Entries about simple shapes
begin

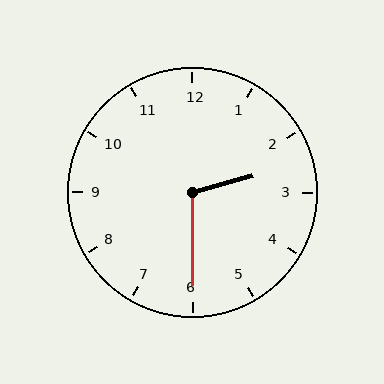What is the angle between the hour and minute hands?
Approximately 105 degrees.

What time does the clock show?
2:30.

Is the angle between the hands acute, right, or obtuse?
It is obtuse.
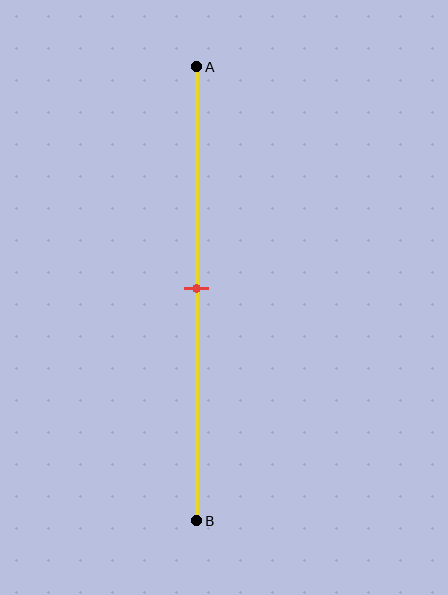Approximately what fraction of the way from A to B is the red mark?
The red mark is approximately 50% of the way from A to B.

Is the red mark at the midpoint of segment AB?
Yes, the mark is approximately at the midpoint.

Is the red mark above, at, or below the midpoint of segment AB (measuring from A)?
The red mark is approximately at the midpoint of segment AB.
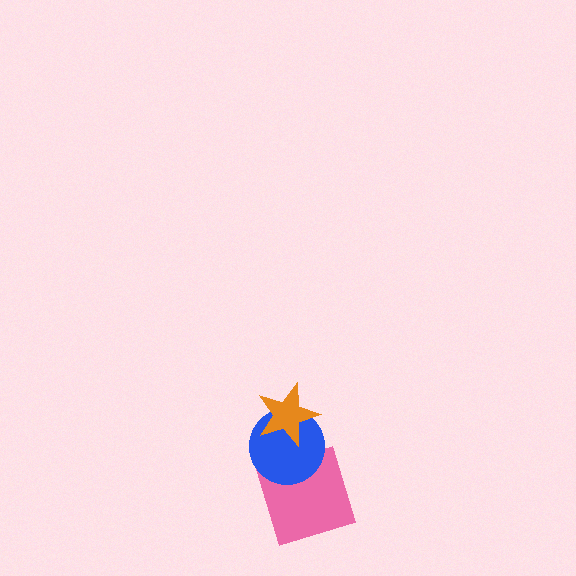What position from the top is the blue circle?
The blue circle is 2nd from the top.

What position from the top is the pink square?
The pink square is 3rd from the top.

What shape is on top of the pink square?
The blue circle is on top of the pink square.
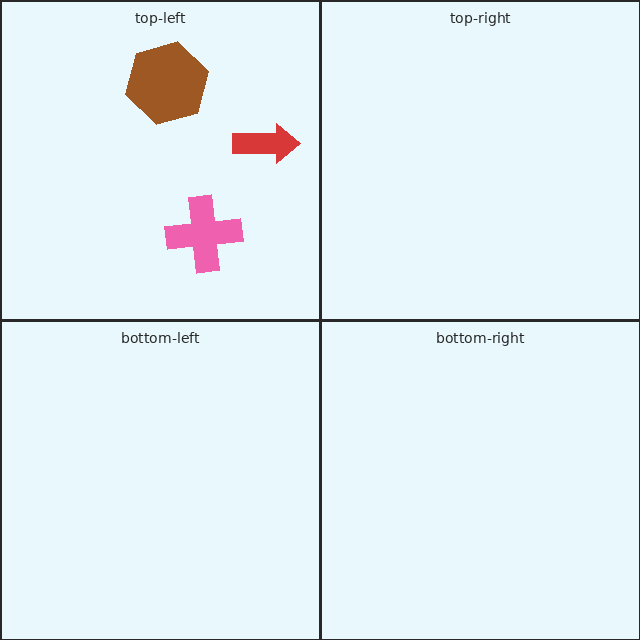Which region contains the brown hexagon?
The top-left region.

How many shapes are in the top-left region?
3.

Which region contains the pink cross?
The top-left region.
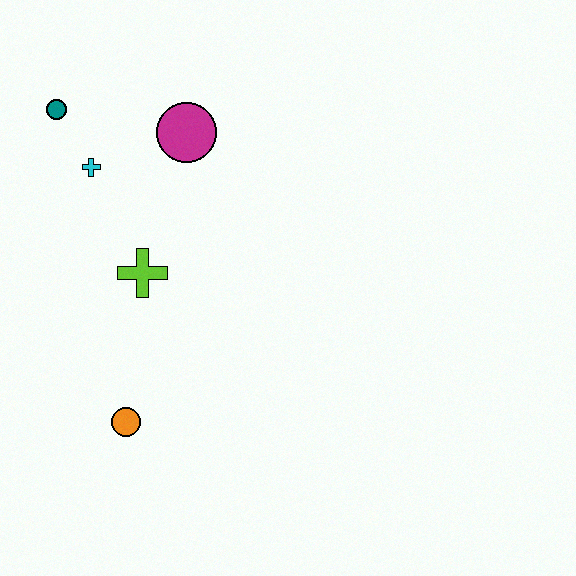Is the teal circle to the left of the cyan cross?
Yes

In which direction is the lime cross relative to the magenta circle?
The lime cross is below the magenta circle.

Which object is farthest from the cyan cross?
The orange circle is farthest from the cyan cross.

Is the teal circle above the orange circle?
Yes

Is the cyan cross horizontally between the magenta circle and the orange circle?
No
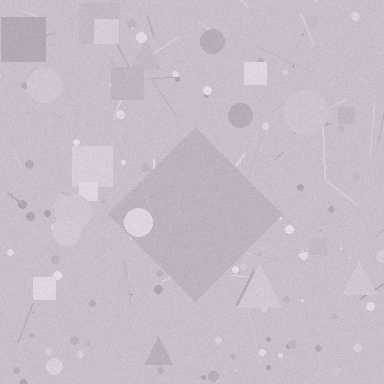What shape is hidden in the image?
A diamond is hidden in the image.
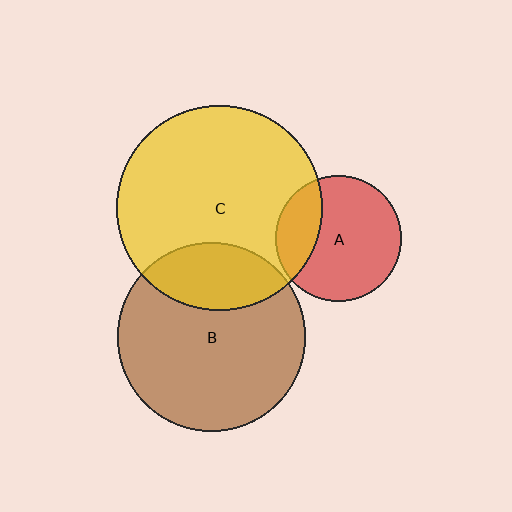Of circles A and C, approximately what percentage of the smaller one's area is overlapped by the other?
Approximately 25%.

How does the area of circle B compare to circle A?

end
begin

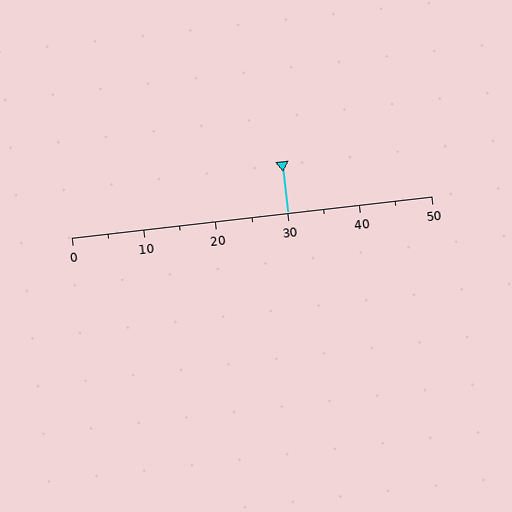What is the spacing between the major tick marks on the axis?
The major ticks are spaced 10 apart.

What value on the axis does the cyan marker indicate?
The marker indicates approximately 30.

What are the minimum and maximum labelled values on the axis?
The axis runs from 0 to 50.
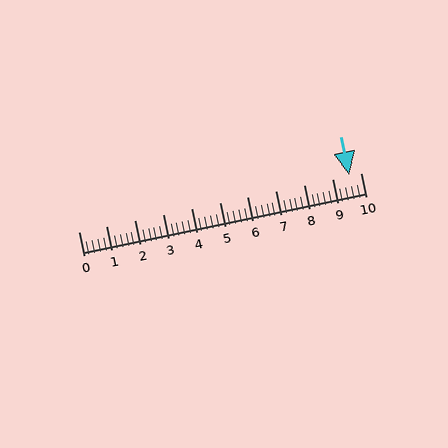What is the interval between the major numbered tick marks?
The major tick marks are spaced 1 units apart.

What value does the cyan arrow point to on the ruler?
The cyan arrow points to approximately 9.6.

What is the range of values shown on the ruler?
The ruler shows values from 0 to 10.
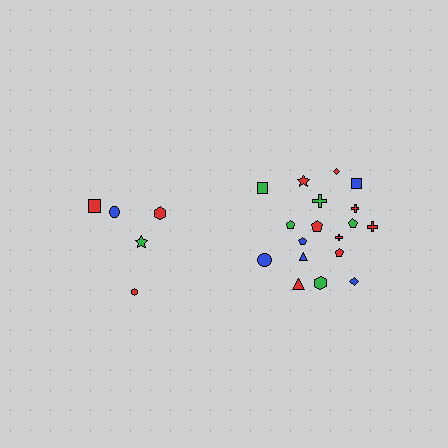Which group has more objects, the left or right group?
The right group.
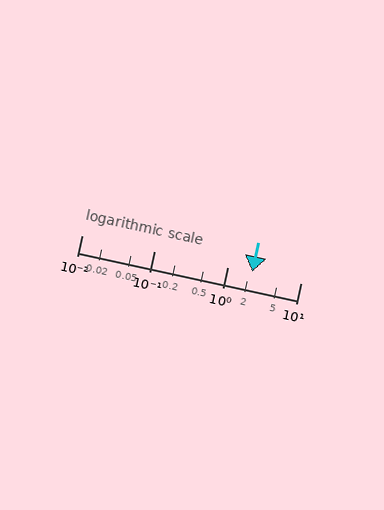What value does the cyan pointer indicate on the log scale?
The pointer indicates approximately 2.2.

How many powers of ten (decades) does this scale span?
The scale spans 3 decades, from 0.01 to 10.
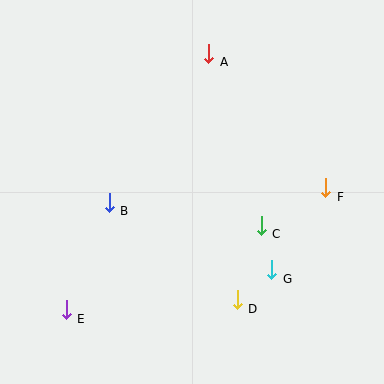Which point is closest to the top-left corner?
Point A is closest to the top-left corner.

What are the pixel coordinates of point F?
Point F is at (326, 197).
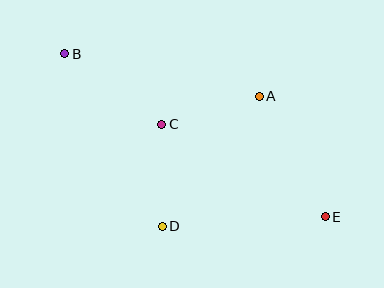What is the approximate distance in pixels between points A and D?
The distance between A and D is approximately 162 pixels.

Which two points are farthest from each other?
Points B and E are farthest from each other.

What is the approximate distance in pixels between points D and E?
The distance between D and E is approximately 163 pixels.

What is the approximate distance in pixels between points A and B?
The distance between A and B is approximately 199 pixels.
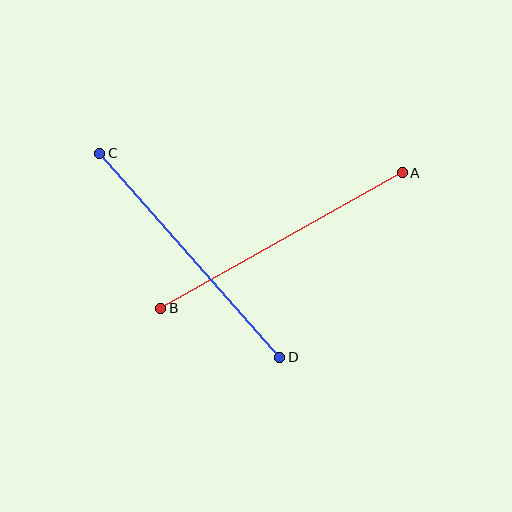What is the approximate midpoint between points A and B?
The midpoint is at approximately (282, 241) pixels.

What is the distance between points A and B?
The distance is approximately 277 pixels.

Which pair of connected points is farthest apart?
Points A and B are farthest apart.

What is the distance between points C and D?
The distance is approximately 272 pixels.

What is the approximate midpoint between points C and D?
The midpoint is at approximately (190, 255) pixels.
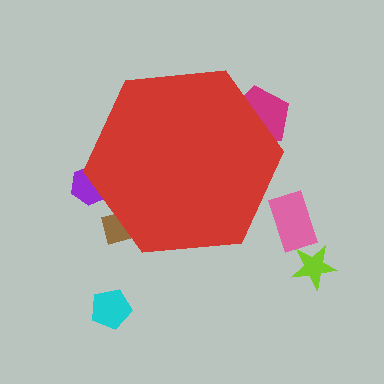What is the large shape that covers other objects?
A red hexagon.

end

- **Given task**:
Pictures are not part of the copy. Write out only the lines from the one containing "What is the angle" through the one containing "How does the", exactly as they stand, both included.

- **Problem solution**:
What is the angle between the hour and minute hands?
Approximately 105 degrees.

What time does the clock show?
2:30.

Is the angle between the hands acute, right, or obtuse?
It is obtuse.
Approximately what fraction of the way from A to B is the red mark?
The red mark is approximately 50% of the way from A to B.

Is the red mark at the midpoint of segment AB?
Yes, the mark is approximately at the midpoint.

Is the red mark above, at, or below the midpoint of segment AB (measuring from A)?
The red mark is approximately at the midpoint of segment AB.
What position from the top is the blue circle?
The blue circle is 2nd from the top.

What position from the top is the pink square?
The pink square is 3rd from the top.

What shape is on top of the pink square?
The blue circle is on top of the pink square.
Which region contains the brown hexagon?
The top-left region.

How many shapes are in the top-left region?
3.

Which region contains the pink cross?
The top-left region.
Is the teal circle to the left of the cyan cross?
Yes

In which direction is the lime cross relative to the magenta circle?
The lime cross is below the magenta circle.

Which object is farthest from the cyan cross?
The orange circle is farthest from the cyan cross.

Is the teal circle above the orange circle?
Yes

Is the cyan cross horizontally between the magenta circle and the orange circle?
No
What shape is hidden in the image?
A diamond is hidden in the image.
Of circles A and C, approximately what percentage of the smaller one's area is overlapped by the other?
Approximately 25%.

How does the area of circle B compare to circle A?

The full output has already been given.